=== Information provided ===

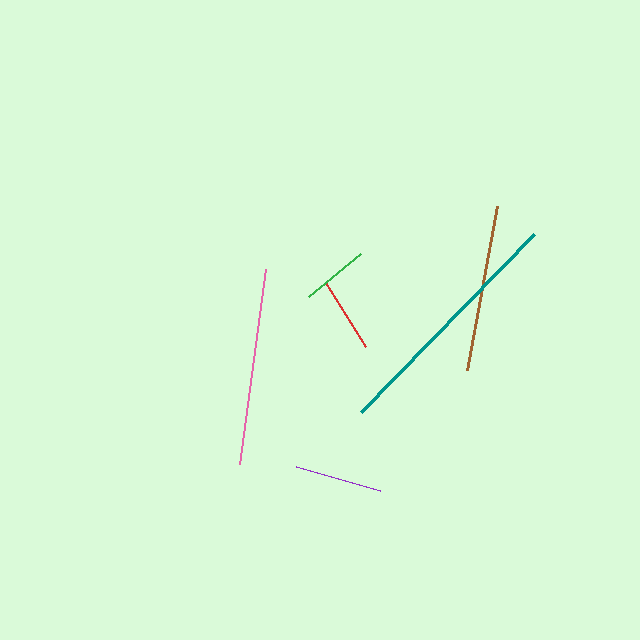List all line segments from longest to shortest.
From longest to shortest: teal, pink, brown, purple, red, green.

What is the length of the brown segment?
The brown segment is approximately 167 pixels long.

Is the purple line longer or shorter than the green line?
The purple line is longer than the green line.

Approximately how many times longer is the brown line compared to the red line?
The brown line is approximately 2.2 times the length of the red line.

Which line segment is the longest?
The teal line is the longest at approximately 249 pixels.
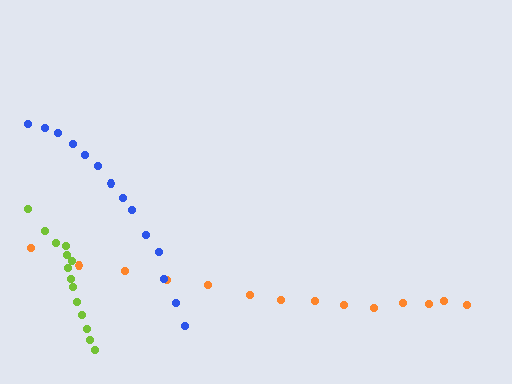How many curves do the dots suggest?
There are 3 distinct paths.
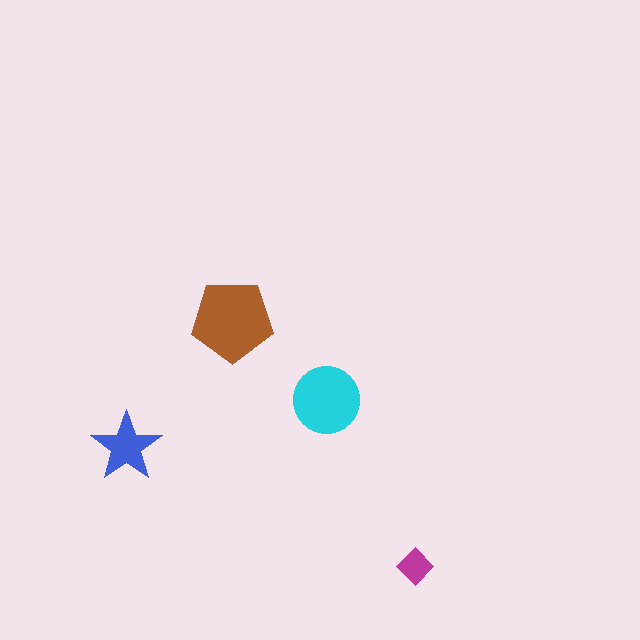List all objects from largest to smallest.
The brown pentagon, the cyan circle, the blue star, the magenta diamond.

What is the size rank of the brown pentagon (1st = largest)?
1st.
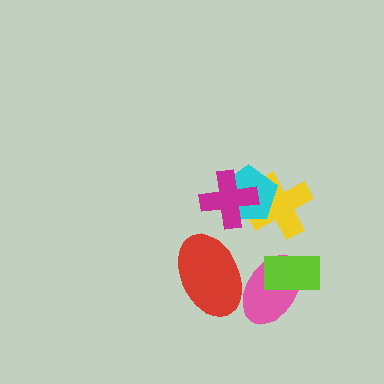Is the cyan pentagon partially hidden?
Yes, it is partially covered by another shape.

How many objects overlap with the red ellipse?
0 objects overlap with the red ellipse.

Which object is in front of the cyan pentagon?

===

- [Set task]
Write out the entries again, exactly as given, skipping any images.

- [Solution below]
List all line segments from longest to shortest.
From longest to shortest: teal, pink, brown, purple, red, green.

What is the length of the brown segment?
The brown segment is approximately 167 pixels long.

Is the purple line longer or shorter than the green line?
The purple line is longer than the green line.

Approximately how many times longer is the brown line compared to the red line?
The brown line is approximately 2.2 times the length of the red line.

Which line segment is the longest?
The teal line is the longest at approximately 249 pixels.
How many curves do the dots suggest?
There are 3 distinct paths.
List all objects from largest to smallest.
The brown pentagon, the cyan circle, the blue star, the magenta diamond.

What is the size rank of the brown pentagon (1st = largest)?
1st.
Is the cyan pentagon partially hidden?
Yes, it is partially covered by another shape.

How many objects overlap with the red ellipse?
0 objects overlap with the red ellipse.

Which object is in front of the cyan pentagon?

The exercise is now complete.